(Dataset entries)
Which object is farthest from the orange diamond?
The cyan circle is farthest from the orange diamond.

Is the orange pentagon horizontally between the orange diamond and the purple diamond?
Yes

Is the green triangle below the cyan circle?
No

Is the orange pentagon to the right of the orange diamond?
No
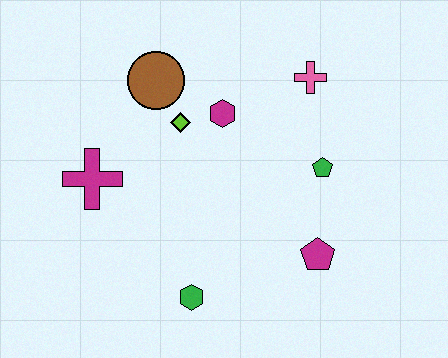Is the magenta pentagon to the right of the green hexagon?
Yes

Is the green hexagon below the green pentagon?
Yes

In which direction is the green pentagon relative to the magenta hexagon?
The green pentagon is to the right of the magenta hexagon.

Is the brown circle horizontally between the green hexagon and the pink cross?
No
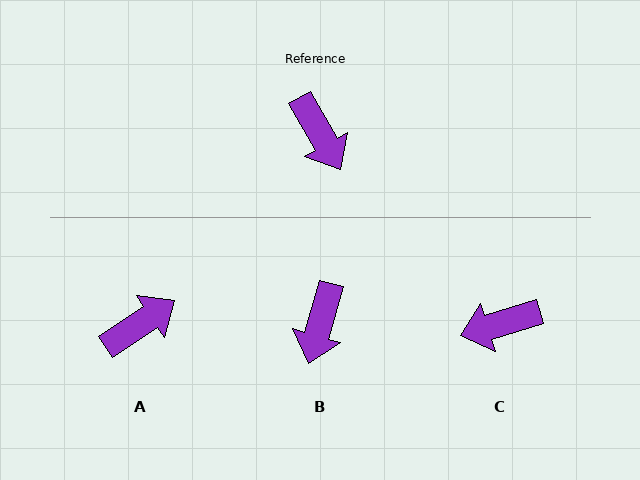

What the task asks ->
Pictures don't belong in the copy. Transcribe every record exactly as it appears.

Output of the task ->
Which object is farthest from the orange diamond?
The cyan circle is farthest from the orange diamond.

Is the orange pentagon horizontally between the orange diamond and the purple diamond?
Yes

Is the green triangle below the cyan circle?
No

Is the orange pentagon to the right of the orange diamond?
No
Is the magenta pentagon to the right of the green hexagon?
Yes

Is the green hexagon below the green pentagon?
Yes

In which direction is the green pentagon relative to the magenta hexagon?
The green pentagon is to the right of the magenta hexagon.

Is the brown circle horizontally between the green hexagon and the pink cross?
No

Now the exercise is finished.